Saved entries:
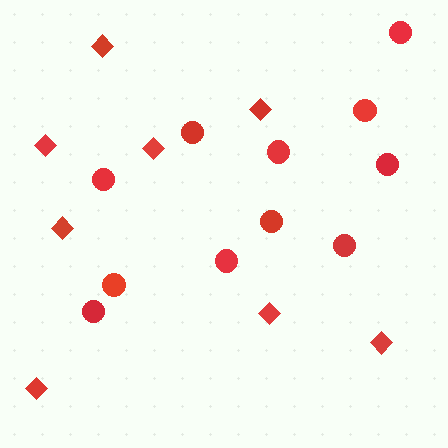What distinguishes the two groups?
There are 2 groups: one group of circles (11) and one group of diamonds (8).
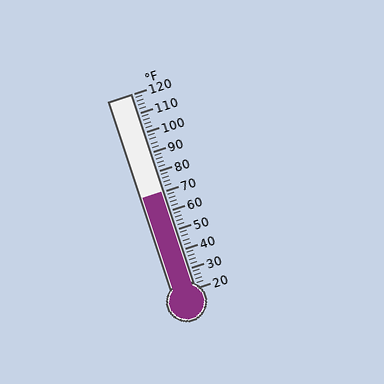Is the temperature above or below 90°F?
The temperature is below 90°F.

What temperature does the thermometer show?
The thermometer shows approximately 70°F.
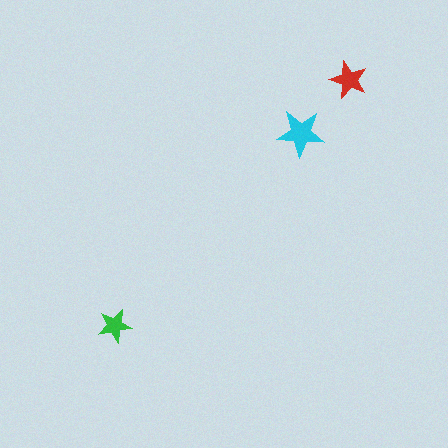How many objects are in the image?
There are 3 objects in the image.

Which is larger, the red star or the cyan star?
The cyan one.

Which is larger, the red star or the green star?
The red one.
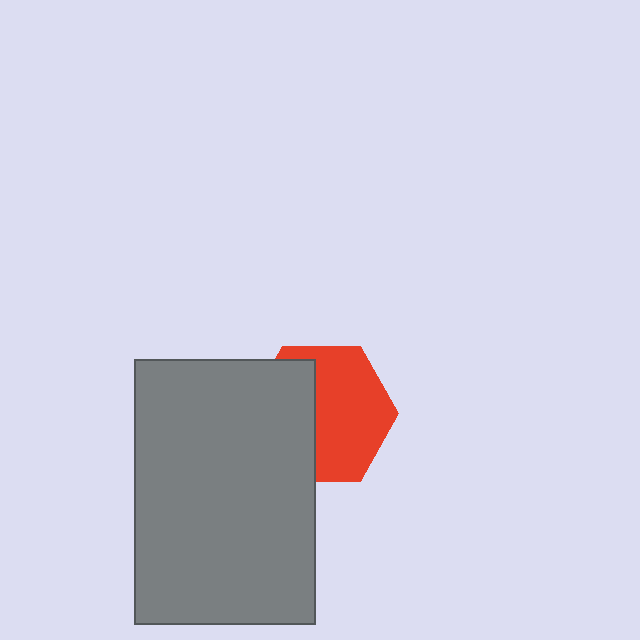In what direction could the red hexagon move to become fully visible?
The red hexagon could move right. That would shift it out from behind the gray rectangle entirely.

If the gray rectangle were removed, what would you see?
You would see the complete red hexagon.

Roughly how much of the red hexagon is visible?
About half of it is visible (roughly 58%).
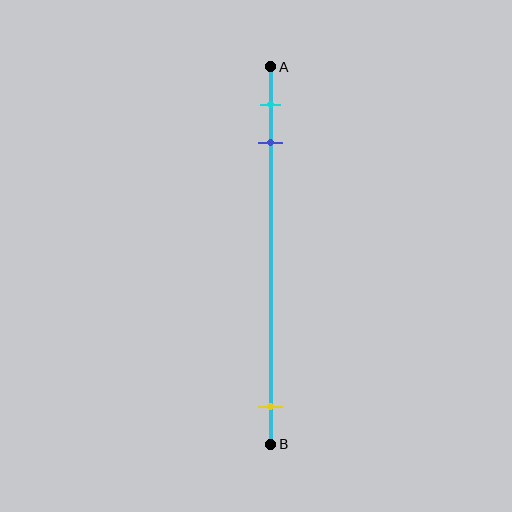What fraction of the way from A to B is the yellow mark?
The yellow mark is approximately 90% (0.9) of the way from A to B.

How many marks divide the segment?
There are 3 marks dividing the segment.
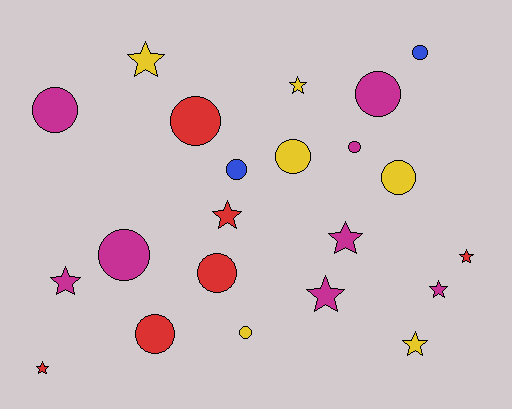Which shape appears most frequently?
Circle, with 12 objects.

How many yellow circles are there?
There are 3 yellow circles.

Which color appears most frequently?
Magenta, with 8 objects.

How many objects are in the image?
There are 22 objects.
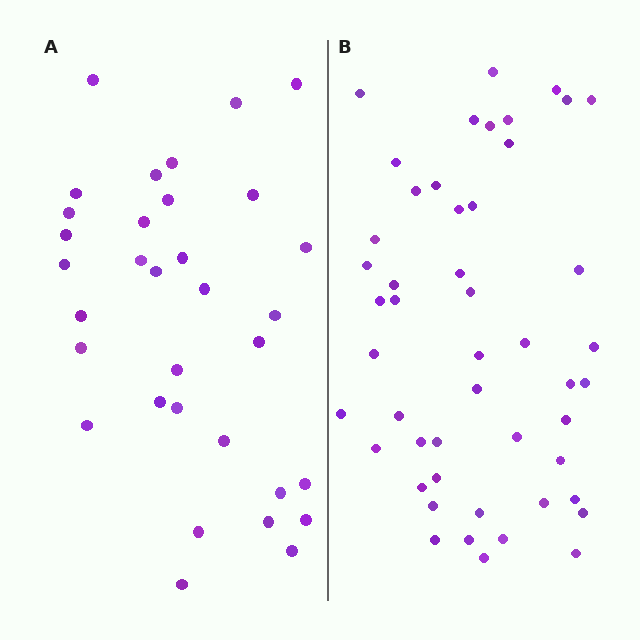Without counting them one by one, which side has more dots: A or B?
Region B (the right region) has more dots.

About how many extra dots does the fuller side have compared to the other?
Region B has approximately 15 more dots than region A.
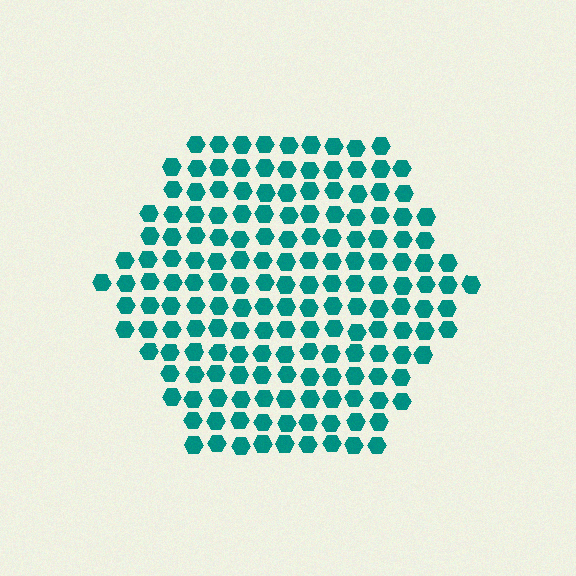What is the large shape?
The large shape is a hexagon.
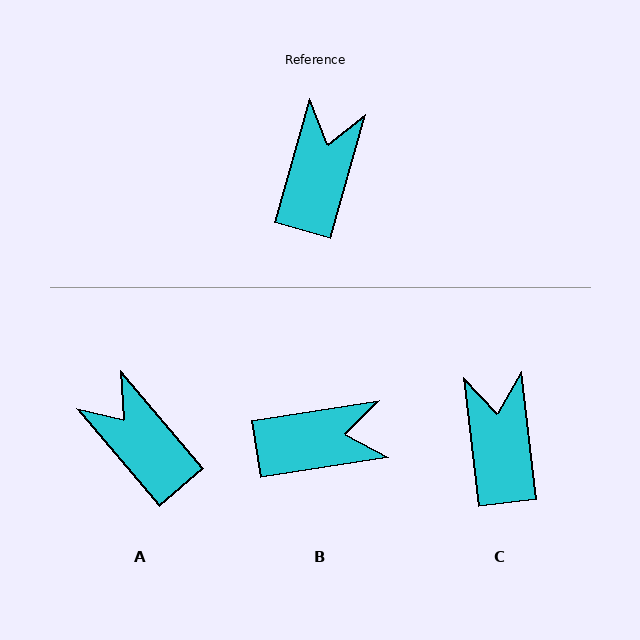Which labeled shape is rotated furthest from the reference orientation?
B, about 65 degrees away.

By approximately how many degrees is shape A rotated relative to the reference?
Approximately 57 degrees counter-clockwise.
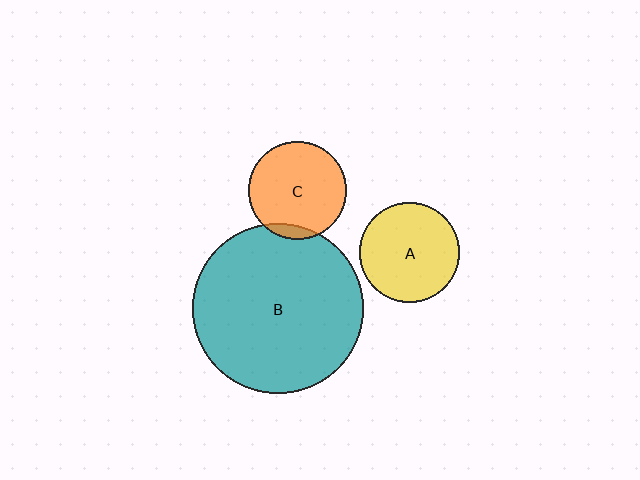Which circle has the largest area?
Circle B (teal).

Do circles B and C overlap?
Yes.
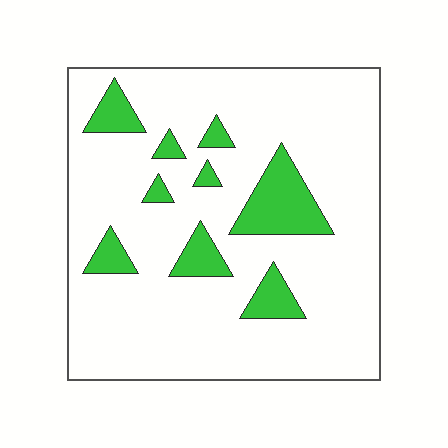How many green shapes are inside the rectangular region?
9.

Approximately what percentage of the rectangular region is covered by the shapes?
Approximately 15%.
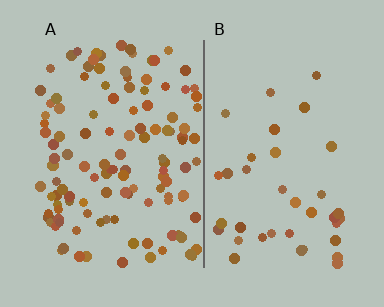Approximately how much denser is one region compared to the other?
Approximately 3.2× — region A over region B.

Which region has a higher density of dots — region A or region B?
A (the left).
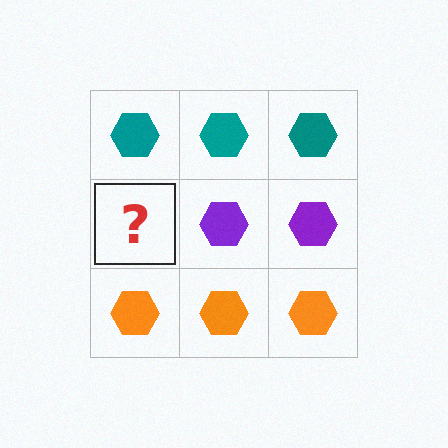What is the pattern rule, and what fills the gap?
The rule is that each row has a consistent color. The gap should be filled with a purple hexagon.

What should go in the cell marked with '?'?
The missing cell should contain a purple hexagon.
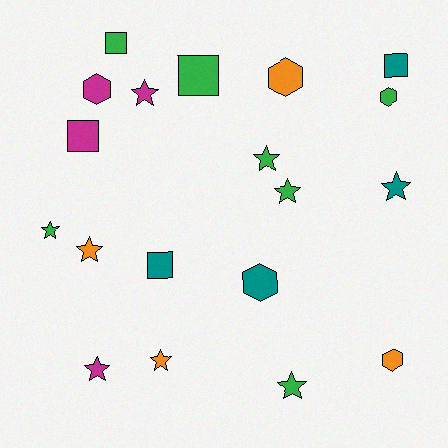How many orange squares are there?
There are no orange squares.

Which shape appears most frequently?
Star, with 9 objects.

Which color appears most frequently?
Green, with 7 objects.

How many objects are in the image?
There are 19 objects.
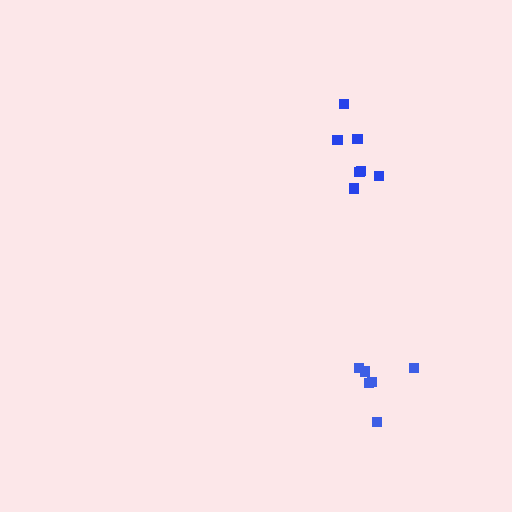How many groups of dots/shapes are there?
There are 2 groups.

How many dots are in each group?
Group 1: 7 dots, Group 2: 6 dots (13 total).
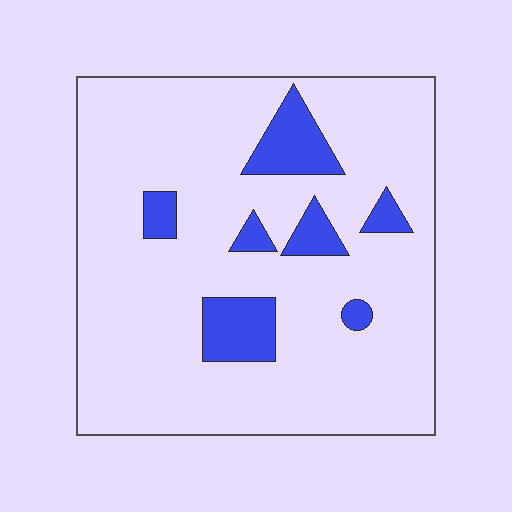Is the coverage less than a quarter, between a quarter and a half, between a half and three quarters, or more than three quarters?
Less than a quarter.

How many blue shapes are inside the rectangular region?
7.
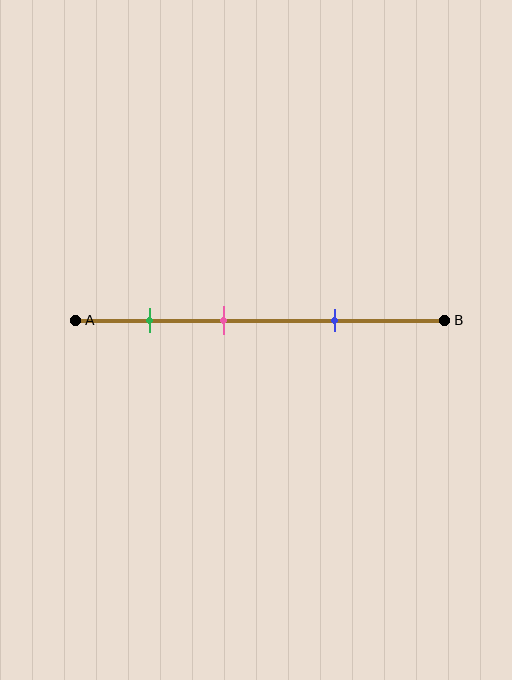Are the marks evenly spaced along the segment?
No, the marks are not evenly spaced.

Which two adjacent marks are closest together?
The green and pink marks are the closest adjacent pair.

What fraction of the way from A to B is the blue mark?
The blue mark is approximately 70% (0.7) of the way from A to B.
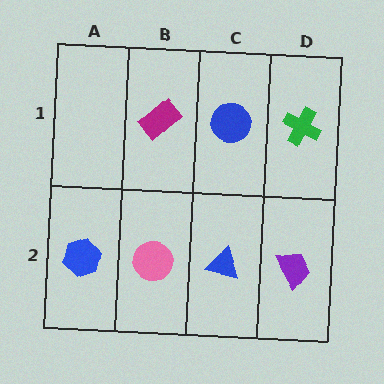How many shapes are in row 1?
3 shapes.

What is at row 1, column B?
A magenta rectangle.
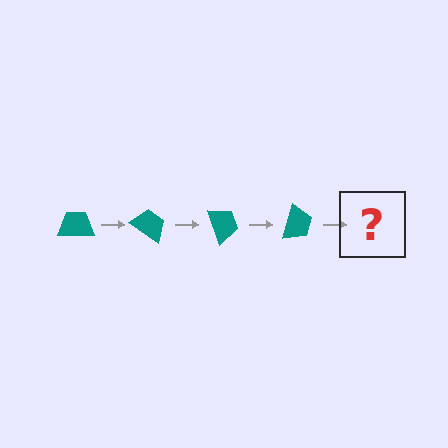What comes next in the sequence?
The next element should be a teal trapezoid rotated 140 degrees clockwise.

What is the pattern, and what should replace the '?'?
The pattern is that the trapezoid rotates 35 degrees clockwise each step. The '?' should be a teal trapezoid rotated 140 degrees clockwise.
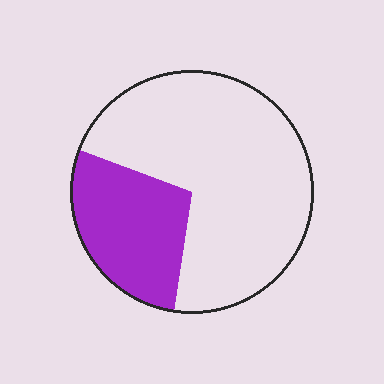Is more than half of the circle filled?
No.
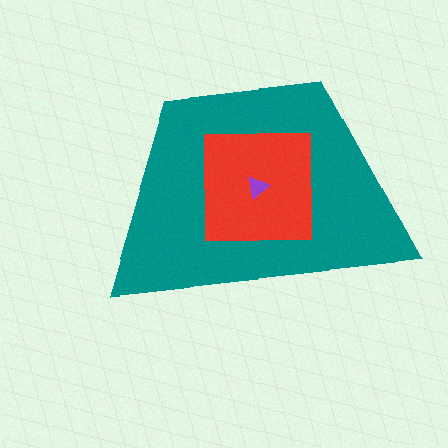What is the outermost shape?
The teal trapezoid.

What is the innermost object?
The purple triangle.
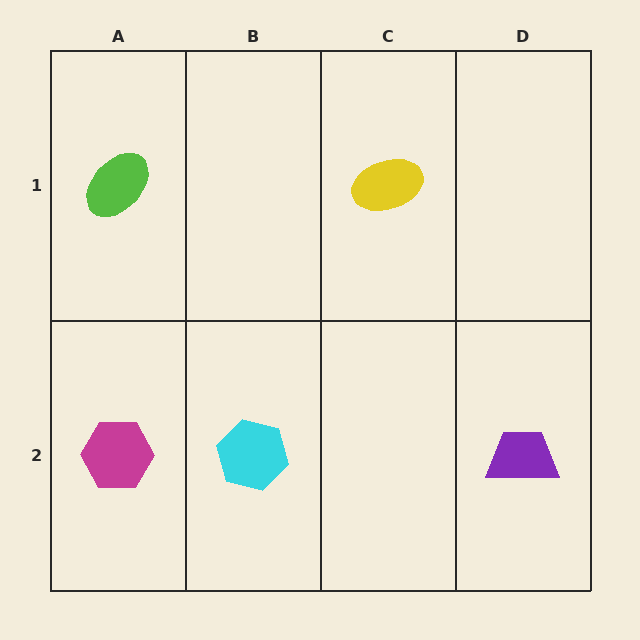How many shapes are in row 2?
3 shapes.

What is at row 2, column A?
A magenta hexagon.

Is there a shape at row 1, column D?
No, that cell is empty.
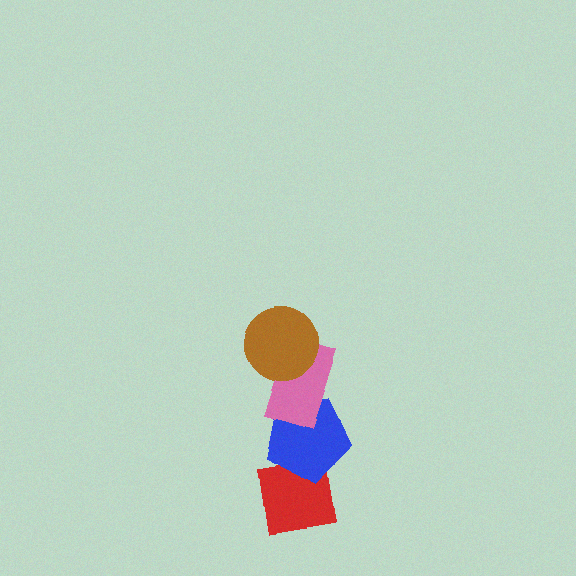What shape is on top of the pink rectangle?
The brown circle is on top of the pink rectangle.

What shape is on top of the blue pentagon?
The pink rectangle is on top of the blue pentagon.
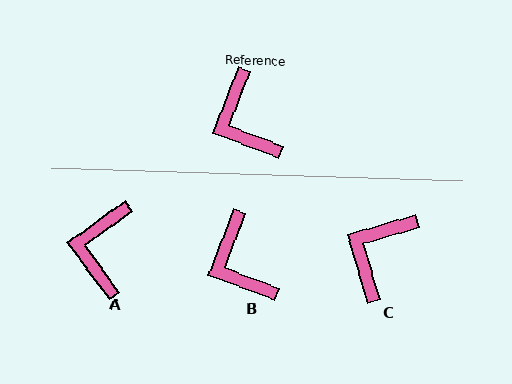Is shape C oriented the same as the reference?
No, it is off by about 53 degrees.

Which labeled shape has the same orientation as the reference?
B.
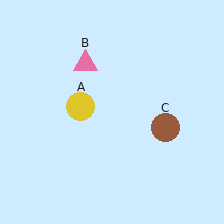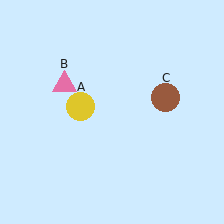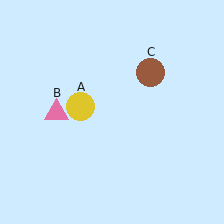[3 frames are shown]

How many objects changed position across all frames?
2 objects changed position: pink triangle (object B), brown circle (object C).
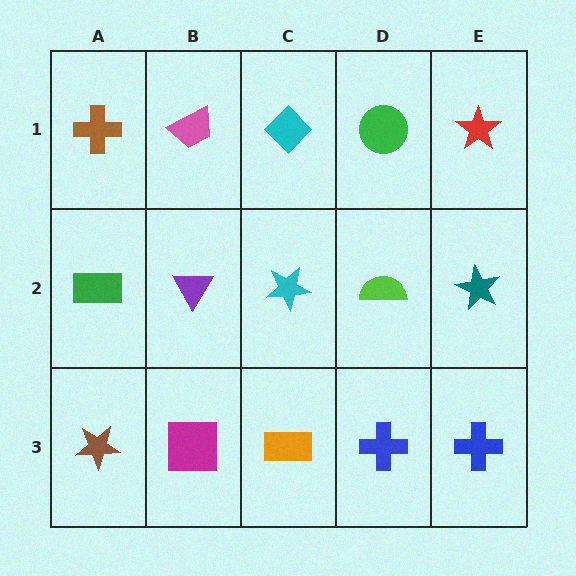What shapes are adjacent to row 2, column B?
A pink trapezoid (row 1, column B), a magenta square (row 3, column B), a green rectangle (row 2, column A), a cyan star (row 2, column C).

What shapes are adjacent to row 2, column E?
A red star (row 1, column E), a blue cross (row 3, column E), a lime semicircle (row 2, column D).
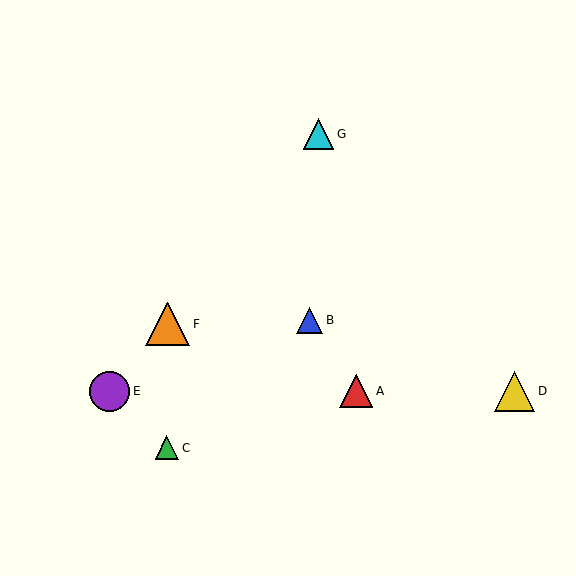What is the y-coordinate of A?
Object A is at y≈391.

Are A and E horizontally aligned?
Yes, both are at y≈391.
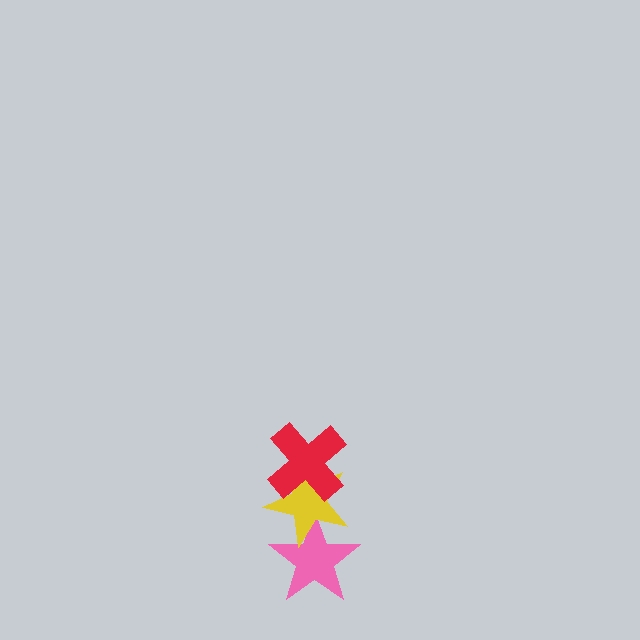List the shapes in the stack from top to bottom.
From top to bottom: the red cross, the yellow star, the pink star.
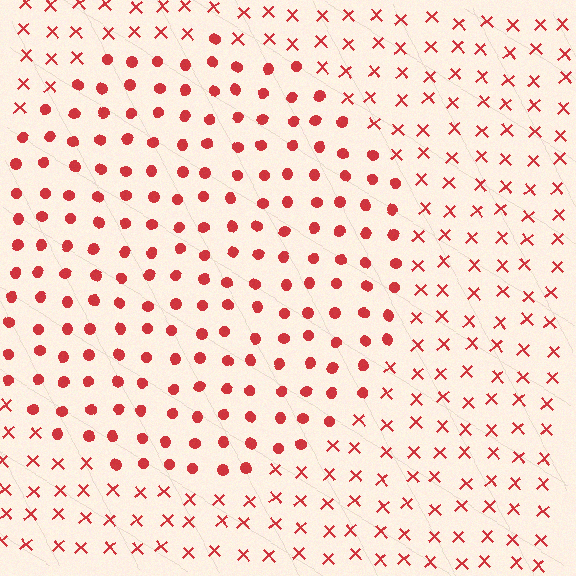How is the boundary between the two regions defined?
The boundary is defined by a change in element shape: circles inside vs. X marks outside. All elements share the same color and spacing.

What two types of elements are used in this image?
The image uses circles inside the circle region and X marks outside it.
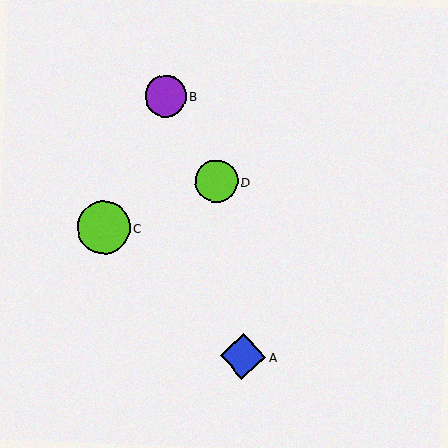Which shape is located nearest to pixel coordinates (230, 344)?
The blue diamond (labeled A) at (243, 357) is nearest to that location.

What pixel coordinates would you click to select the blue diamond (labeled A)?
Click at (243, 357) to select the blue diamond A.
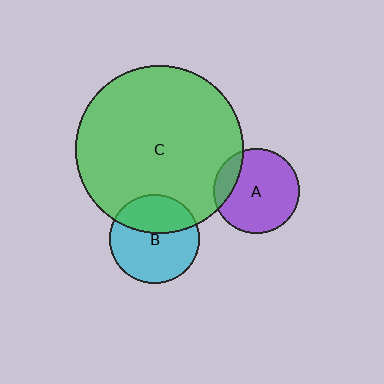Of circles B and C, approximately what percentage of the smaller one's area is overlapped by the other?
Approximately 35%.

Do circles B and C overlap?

# Given exercise
Reproduce the lines from the line with "What pixel coordinates" through the last line of the entries exactly, including both ends and excluding pictures.

# Solution
What pixel coordinates would you click to select the blue diamond (labeled A)?
Click at (243, 357) to select the blue diamond A.
Of circles B and C, approximately what percentage of the smaller one's area is overlapped by the other?
Approximately 35%.

Do circles B and C overlap?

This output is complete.